_Your task_
Retype exactly the lines from the line containing "How many groups of dots/shapes are there?" through the line containing "Which is larger, the blue", both included, and nothing more; skip the pictures.

--------

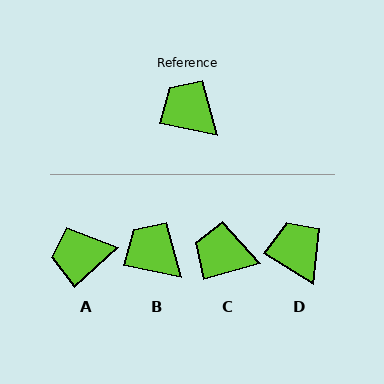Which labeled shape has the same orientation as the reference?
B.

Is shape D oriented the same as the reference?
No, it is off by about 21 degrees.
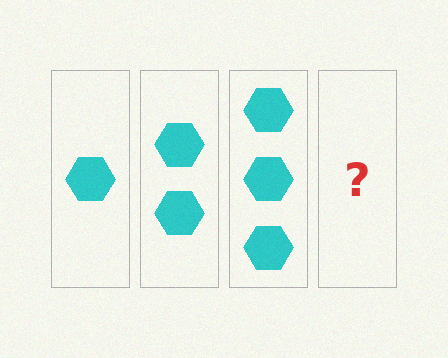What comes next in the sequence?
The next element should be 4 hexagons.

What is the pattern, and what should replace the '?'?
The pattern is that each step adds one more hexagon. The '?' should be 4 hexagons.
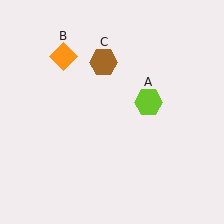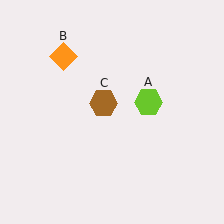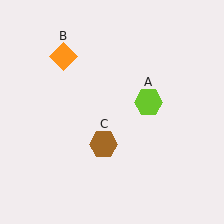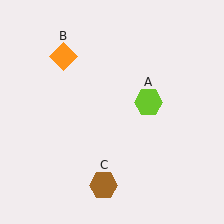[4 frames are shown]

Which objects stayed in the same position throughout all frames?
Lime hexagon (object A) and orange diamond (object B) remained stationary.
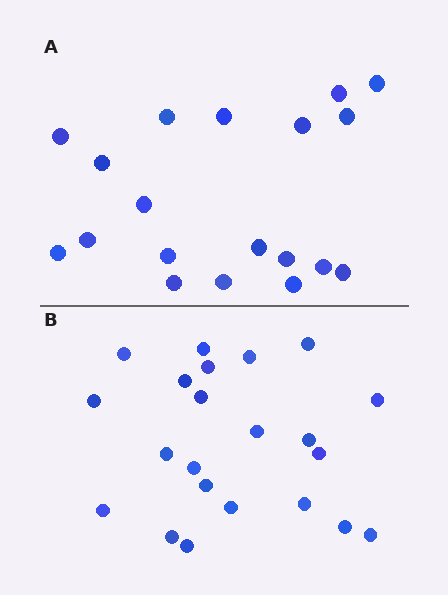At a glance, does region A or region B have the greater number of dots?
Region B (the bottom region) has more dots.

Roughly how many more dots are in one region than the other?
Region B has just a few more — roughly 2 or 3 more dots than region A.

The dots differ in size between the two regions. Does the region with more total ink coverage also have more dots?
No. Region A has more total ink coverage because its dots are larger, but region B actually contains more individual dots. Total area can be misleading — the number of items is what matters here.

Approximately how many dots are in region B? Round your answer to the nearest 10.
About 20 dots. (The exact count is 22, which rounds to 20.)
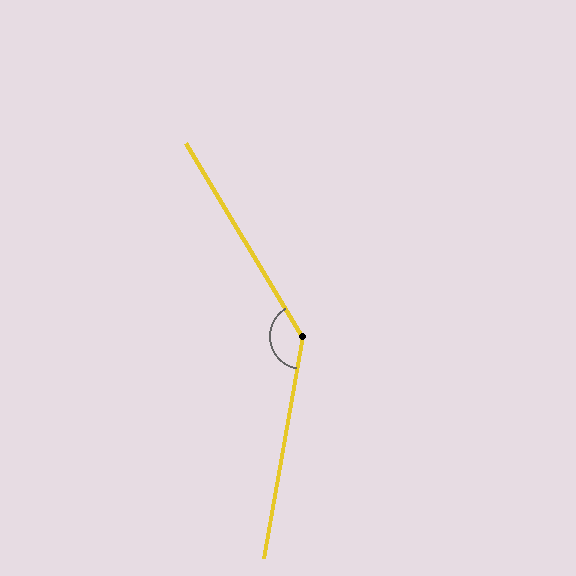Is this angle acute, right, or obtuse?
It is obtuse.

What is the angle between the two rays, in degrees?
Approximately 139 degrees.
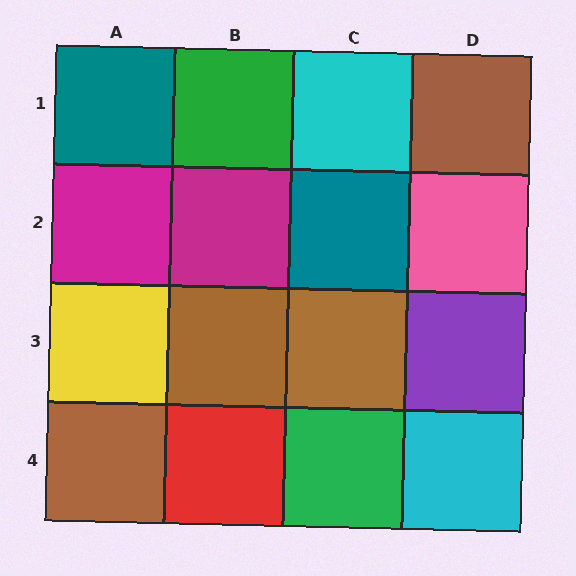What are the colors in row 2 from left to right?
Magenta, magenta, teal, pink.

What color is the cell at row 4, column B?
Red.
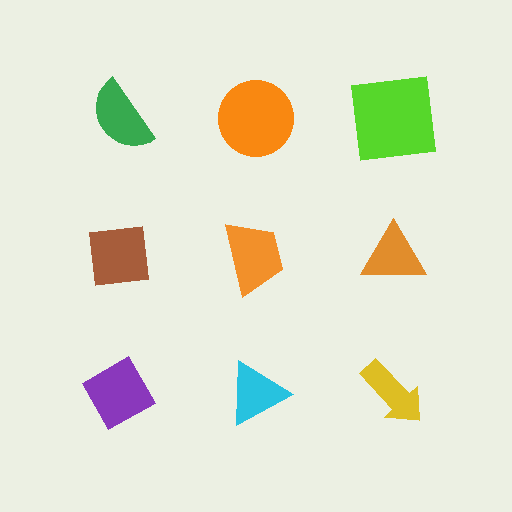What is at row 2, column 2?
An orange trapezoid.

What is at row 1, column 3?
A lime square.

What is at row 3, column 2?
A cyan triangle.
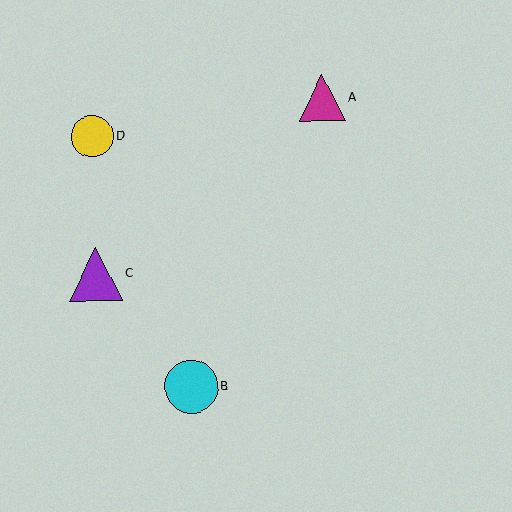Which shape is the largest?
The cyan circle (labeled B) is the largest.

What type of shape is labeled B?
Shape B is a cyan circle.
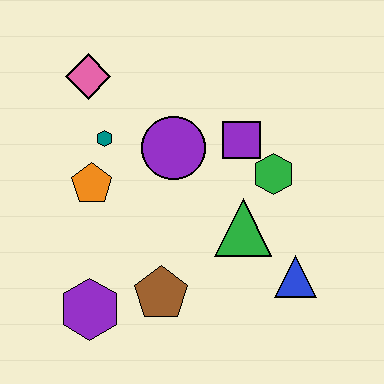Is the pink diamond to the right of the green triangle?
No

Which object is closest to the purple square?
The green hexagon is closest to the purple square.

--------

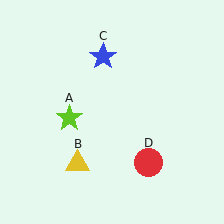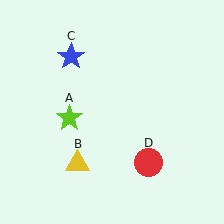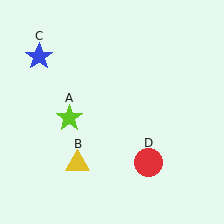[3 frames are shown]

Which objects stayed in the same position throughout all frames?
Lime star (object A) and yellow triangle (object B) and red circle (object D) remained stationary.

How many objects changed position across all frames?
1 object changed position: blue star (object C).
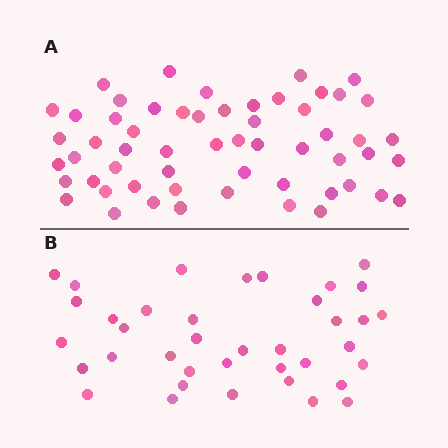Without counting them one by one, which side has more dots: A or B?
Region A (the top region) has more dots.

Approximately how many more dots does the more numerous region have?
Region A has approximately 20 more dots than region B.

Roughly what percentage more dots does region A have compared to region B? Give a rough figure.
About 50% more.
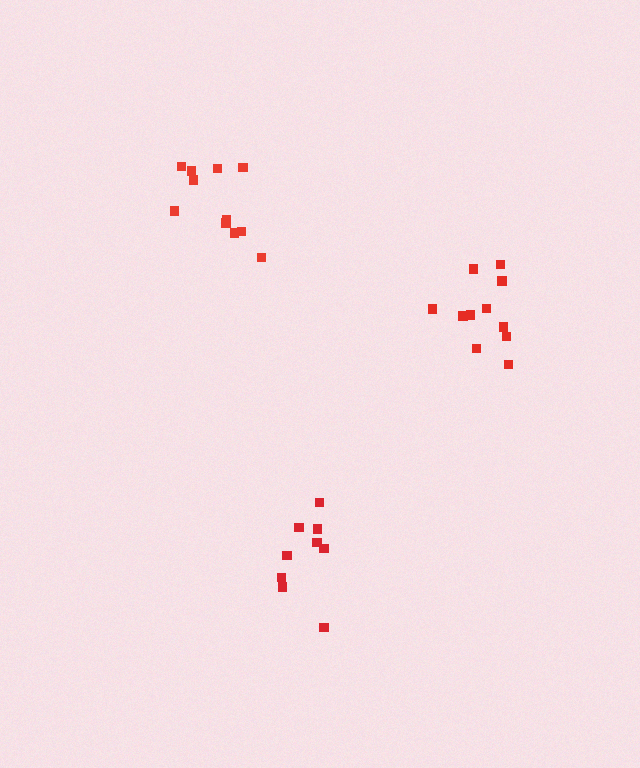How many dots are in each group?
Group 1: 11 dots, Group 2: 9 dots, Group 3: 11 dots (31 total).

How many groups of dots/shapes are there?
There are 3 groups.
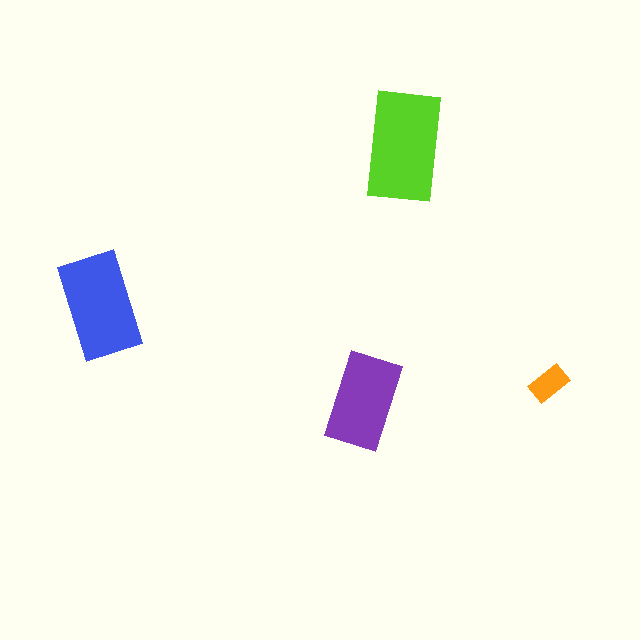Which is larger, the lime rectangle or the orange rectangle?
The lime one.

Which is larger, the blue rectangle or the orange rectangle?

--------

_The response_
How many groups of dots/shapes are there?
There are 3 groups.
Which is larger, the lime rectangle or the orange rectangle?
The lime one.

Which is larger, the blue rectangle or the orange rectangle?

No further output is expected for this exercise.